#### [Task goal]
Could you output each line of the data that follows exactly?

#### [Data for this exercise]

** start **

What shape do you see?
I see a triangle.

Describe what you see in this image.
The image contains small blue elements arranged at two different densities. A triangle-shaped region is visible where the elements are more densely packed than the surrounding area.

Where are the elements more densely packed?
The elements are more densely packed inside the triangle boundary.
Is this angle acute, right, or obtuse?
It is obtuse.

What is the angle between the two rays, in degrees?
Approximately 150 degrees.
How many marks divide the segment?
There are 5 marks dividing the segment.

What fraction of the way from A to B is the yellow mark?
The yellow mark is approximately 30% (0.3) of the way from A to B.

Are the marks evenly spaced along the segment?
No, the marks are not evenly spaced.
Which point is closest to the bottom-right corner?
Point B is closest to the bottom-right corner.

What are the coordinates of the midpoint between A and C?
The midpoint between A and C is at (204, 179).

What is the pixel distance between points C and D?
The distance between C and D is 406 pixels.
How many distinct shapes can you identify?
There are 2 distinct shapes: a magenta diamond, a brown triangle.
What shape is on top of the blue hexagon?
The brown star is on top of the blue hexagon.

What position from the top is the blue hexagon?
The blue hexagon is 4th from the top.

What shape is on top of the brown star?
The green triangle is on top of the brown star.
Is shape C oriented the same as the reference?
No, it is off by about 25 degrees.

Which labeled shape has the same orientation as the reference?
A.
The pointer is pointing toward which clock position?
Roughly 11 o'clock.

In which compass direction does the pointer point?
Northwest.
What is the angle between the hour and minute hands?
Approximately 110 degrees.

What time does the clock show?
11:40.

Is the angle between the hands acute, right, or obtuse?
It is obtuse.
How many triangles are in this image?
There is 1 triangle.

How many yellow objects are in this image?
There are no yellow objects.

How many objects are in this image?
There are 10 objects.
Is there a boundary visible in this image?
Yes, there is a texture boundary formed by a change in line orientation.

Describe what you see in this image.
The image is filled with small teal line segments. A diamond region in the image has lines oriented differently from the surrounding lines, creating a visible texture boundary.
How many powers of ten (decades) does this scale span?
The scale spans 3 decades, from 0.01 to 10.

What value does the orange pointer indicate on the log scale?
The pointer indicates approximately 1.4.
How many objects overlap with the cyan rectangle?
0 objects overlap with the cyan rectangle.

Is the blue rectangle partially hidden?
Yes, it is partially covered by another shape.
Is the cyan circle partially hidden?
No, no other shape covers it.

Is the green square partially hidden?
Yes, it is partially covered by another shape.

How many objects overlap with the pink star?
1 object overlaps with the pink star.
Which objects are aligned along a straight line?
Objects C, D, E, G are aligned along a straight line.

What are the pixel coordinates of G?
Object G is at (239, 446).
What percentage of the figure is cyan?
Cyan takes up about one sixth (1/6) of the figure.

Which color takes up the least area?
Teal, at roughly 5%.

** end **

#### [Exercise output]
What shape do you see?
I see a triangle.

Describe what you see in this image.
The image contains small blue elements arranged at two different densities. A triangle-shaped region is visible where the elements are more densely packed than the surrounding area.

Where are the elements more densely packed?
The elements are more densely packed inside the triangle boundary.
Is this angle acute, right, or obtuse?
It is obtuse.

What is the angle between the two rays, in degrees?
Approximately 150 degrees.
How many marks divide the segment?
There are 5 marks dividing the segment.

What fraction of the way from A to B is the yellow mark?
The yellow mark is approximately 30% (0.3) of the way from A to B.

Are the marks evenly spaced along the segment?
No, the marks are not evenly spaced.
Which point is closest to the bottom-right corner?
Point B is closest to the bottom-right corner.

What are the coordinates of the midpoint between A and C?
The midpoint between A and C is at (204, 179).

What is the pixel distance between points C and D?
The distance between C and D is 406 pixels.
How many distinct shapes can you identify?
There are 2 distinct shapes: a magenta diamond, a brown triangle.
What shape is on top of the blue hexagon?
The brown star is on top of the blue hexagon.

What position from the top is the blue hexagon?
The blue hexagon is 4th from the top.

What shape is on top of the brown star?
The green triangle is on top of the brown star.
Is shape C oriented the same as the reference?
No, it is off by about 25 degrees.

Which labeled shape has the same orientation as the reference?
A.
The pointer is pointing toward which clock position?
Roughly 11 o'clock.

In which compass direction does the pointer point?
Northwest.
What is the angle between the hour and minute hands?
Approximately 110 degrees.

What time does the clock show?
11:40.

Is the angle between the hands acute, right, or obtuse?
It is obtuse.
How many triangles are in this image?
There is 1 triangle.

How many yellow objects are in this image?
There are no yellow objects.

How many objects are in this image?
There are 10 objects.
Is there a boundary visible in this image?
Yes, there is a texture boundary formed by a change in line orientation.

Describe what you see in this image.
The image is filled with small teal line segments. A diamond region in the image has lines oriented differently from the surrounding lines, creating a visible texture boundary.
How many powers of ten (decades) does this scale span?
The scale spans 3 decades, from 0.01 to 10.

What value does the orange pointer indicate on the log scale?
The pointer indicates approximately 1.4.
How many objects overlap with the cyan rectangle?
0 objects overlap with the cyan rectangle.

Is the blue rectangle partially hidden?
Yes, it is partially covered by another shape.
Is the cyan circle partially hidden?
No, no other shape covers it.

Is the green square partially hidden?
Yes, it is partially covered by another shape.

How many objects overlap with the pink star?
1 object overlaps with the pink star.
Which objects are aligned along a straight line?
Objects C, D, E, G are aligned along a straight line.

What are the pixel coordinates of G?
Object G is at (239, 446).
What percentage of the figure is cyan?
Cyan takes up about one sixth (1/6) of the figure.

Which color takes up the least area?
Teal, at roughly 5%.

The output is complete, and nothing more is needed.